Geometric shape question records:
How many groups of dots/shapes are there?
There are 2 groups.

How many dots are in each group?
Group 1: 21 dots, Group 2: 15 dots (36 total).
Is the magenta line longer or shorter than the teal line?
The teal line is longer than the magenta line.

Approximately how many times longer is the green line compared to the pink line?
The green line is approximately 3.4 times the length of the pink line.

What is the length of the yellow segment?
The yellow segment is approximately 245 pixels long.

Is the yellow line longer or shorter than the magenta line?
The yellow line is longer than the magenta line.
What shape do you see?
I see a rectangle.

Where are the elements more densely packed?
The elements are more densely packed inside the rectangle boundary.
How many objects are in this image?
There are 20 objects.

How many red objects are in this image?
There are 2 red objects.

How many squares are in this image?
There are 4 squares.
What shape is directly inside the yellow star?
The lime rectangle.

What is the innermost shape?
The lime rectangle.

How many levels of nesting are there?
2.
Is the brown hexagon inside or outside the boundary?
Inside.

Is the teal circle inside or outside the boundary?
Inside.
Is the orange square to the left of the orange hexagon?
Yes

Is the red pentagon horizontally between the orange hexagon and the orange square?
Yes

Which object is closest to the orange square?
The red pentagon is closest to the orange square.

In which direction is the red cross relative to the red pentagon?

§ Request:
Take the line that contains "What is the innermost shape?" and each line after it down to the last of the records, and retype them exactly; add nothing else.

§ Complete response:
What is the innermost shape?
The lime rectangle.

How many levels of nesting are there?
2.
Is the brown hexagon inside or outside the boundary?
Inside.

Is the teal circle inside or outside the boundary?
Inside.
Is the orange square to the left of the orange hexagon?
Yes

Is the red pentagon horizontally between the orange hexagon and the orange square?
Yes

Which object is closest to the orange square?
The red pentagon is closest to the orange square.

In which direction is the red cross relative to the red pentagon?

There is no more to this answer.